■ Task requirements: Set down exactly the lines in the records below that run from the line with "About how many" to the line with "Roughly what percentage", inclusive, and nothing more.

■ Data to process:
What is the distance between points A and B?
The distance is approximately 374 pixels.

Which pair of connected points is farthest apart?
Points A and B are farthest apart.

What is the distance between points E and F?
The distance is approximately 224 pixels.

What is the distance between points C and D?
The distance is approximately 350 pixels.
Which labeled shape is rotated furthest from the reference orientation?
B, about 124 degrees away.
* * *
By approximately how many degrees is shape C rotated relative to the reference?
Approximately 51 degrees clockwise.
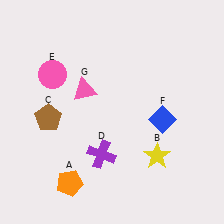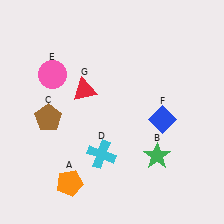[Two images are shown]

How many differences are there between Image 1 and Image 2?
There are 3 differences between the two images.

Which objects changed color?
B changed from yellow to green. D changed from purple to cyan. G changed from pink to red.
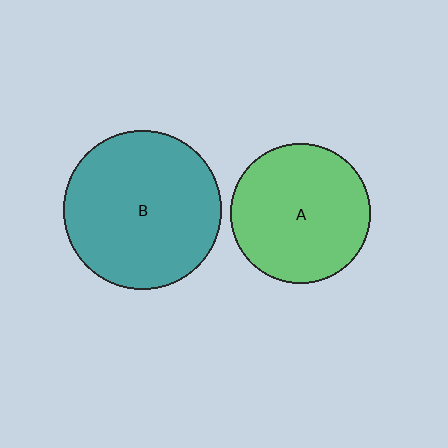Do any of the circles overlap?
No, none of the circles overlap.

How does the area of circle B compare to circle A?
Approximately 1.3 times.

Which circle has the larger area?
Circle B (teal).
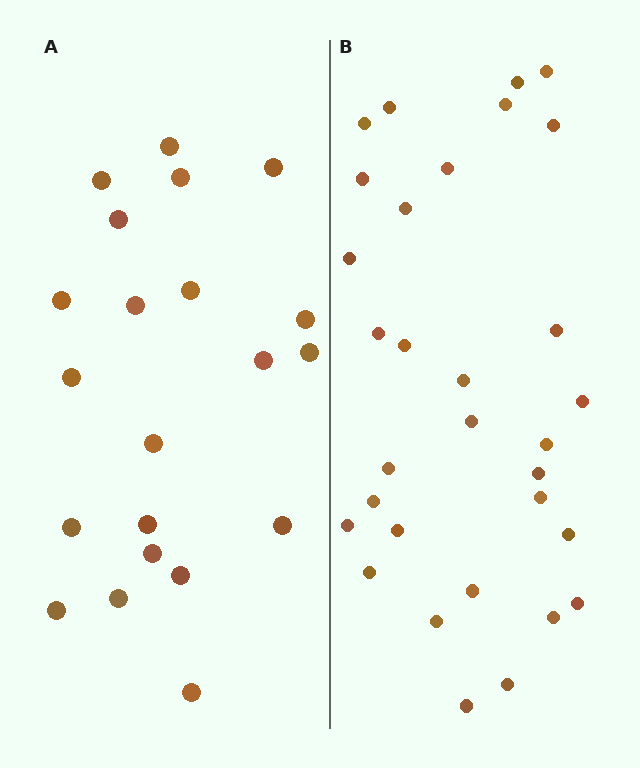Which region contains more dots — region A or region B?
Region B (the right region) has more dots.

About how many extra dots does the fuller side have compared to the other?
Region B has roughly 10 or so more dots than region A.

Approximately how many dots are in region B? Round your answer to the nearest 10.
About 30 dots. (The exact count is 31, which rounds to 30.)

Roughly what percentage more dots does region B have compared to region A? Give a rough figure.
* * *
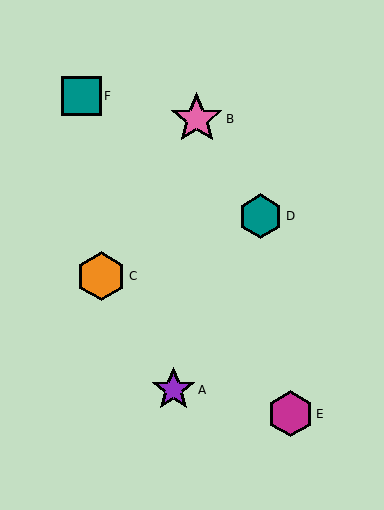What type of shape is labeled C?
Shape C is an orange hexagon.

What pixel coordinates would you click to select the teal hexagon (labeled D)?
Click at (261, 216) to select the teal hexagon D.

■ Answer for the task:
About how many extra dots does the fuller side have compared to the other?
Region B has roughly 10 or so more dots than region A.

Approximately how many dots are in region B? Round your answer to the nearest 10.
About 30 dots. (The exact count is 31, which rounds to 30.)

Roughly what percentage more dots does region B have compared to region A? Give a rough figure.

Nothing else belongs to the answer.